● **Supplied material**:
···

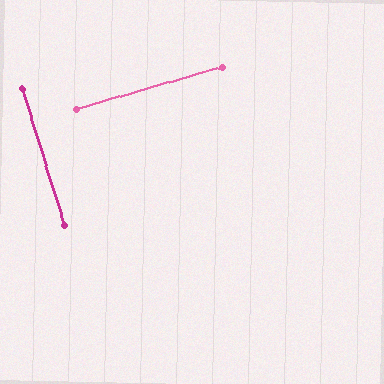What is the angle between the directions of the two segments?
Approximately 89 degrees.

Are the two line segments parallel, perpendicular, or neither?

···

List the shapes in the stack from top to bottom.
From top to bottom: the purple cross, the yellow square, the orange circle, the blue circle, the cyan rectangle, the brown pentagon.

···

● **Exercise prompt**: In the listing above, find the line containing "What is the" and the line containing "Are the two". Reproduce those lines and all between them exactly, with no pictures and nothing more.

● **Task solution**:
What is the angle between the directions of the two segments?
Approximately 89 degrees.

Are the two line segments parallel, perpendicular, or neither?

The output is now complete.